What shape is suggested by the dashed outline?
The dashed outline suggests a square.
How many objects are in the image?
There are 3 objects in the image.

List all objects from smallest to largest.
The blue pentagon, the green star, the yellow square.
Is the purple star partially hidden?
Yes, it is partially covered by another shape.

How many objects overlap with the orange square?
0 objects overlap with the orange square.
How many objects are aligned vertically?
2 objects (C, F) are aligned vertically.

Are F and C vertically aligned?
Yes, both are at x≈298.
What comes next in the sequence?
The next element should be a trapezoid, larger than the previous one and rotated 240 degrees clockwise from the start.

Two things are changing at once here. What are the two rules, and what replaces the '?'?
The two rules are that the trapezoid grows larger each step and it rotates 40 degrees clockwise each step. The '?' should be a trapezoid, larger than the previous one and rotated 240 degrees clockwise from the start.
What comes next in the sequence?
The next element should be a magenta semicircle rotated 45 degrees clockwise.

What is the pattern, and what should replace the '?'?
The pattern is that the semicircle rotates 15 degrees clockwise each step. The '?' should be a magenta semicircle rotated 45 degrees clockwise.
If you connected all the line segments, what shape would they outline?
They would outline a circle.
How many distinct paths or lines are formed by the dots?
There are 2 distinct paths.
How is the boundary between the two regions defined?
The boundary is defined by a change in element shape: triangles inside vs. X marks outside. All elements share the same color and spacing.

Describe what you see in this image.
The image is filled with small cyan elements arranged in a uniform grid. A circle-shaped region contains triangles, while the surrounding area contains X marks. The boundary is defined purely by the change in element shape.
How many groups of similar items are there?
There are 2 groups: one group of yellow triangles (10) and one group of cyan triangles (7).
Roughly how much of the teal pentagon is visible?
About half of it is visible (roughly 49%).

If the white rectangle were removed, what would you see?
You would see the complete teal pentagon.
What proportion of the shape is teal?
══════════
Problem => Write out the full set of records exactly as given.

Correct answer =>
What shape is suggested by the dashed outline?
The dashed outline suggests a square.
How many objects are in the image?
There are 3 objects in the image.

List all objects from smallest to largest.
The blue pentagon, the green star, the yellow square.
Is the purple star partially hidden?
Yes, it is partially covered by another shape.

How many objects overlap with the orange square?
0 objects overlap with the orange square.
How many objects are aligned vertically?
2 objects (C, F) are aligned vertically.

Are F and C vertically aligned?
Yes, both are at x≈298.
What comes next in the sequence?
The next element should be a trapezoid, larger than the previous one and rotated 240 degrees clockwise from the start.

Two things are changing at once here. What are the two rules, and what replaces the '?'?
The two rules are that the trapezoid grows larger each step and it rotates 40 degrees clockwise each step. The '?' should be a trapezoid, larger than the previous one and rotated 240 degrees clockwise from the start.
What comes next in the sequence?
The next element should be a magenta semicircle rotated 45 degrees clockwise.

What is the pattern, and what should replace the '?'?
The pattern is that the semicircle rotates 15 degrees clockwise each step. The '?' should be a magenta semicircle rotated 45 degrees clockwise.
If you connected all the line segments, what shape would they outline?
They would outline a circle.
How many distinct paths or lines are formed by the dots?
There are 2 distinct paths.
How is the boundary between the two regions defined?
The boundary is defined by a change in element shape: triangles inside vs. X marks outside. All elements share the same color and spacing.

Describe what you see in this image.
The image is filled with small cyan elements arranged in a uniform grid. A circle-shaped region contains triangles, while the surrounding area contains X marks. The boundary is defined purely by the change in element shape.
How many groups of similar items are there?
There are 2 groups: one group of yellow triangles (10) and one group of cyan triangles (7).
Roughly how much of the teal pentagon is visible?
About half of it is visible (roughly 49%).

If the white rectangle were removed, what would you see?
You would see the complete teal pentagon.
What proportion of the shape is teal?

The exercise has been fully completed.